─── SOURCE MATERIAL ───

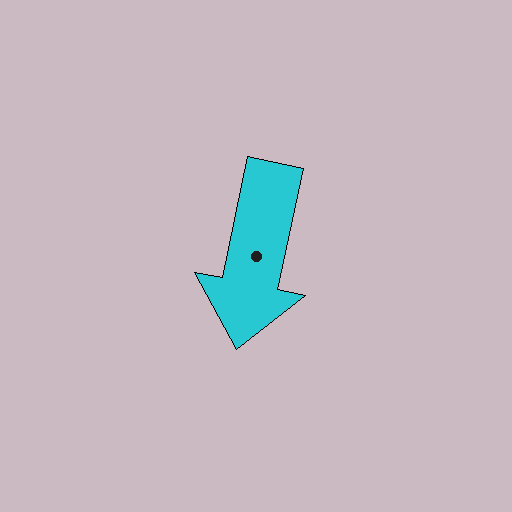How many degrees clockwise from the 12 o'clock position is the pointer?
Approximately 192 degrees.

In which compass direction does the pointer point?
South.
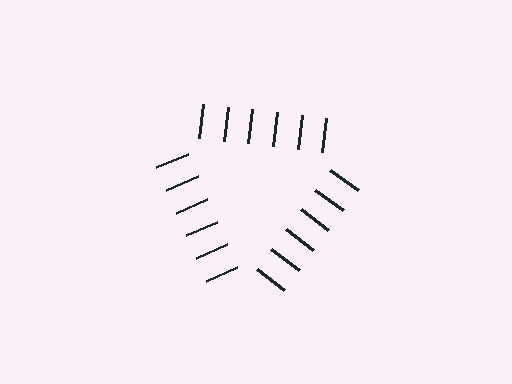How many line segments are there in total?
18 — 6 along each of the 3 edges.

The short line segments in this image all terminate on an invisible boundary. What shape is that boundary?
An illusory triangle — the line segments terminate on its edges but no continuous stroke is drawn.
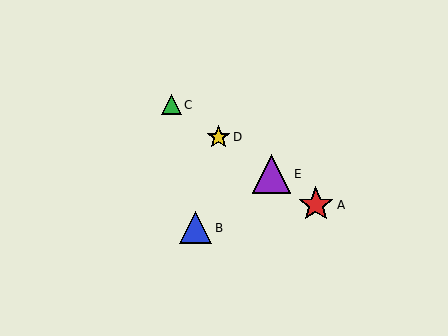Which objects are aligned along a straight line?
Objects A, C, D, E are aligned along a straight line.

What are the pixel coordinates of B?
Object B is at (195, 228).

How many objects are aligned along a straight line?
4 objects (A, C, D, E) are aligned along a straight line.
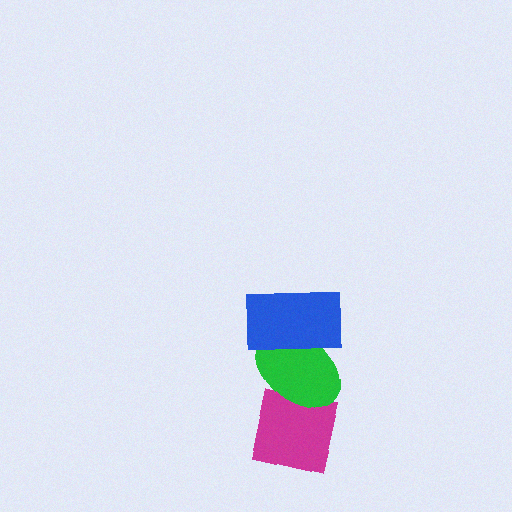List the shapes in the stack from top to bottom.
From top to bottom: the blue rectangle, the green ellipse, the magenta square.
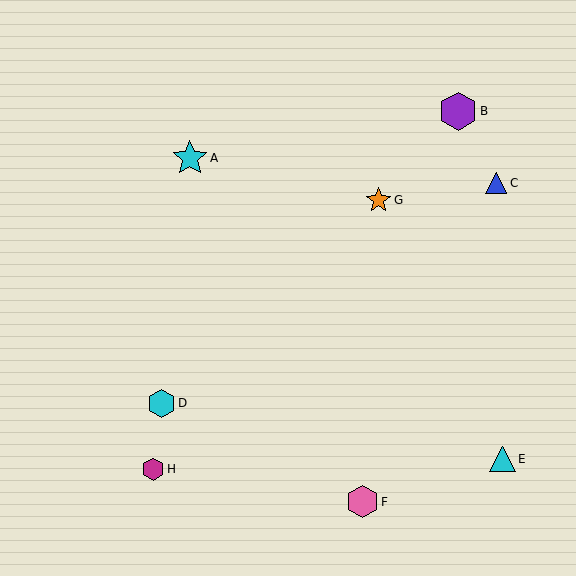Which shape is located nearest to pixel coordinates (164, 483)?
The magenta hexagon (labeled H) at (153, 469) is nearest to that location.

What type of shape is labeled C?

───

### WHAT IS ASKED
Pictures are left out; print exactly the lines from the one holding "Which shape is" through the last line of the listing above, both included.

### TASK SOLUTION
Which shape is located nearest to pixel coordinates (164, 483)?
The magenta hexagon (labeled H) at (153, 469) is nearest to that location.

What type of shape is labeled C?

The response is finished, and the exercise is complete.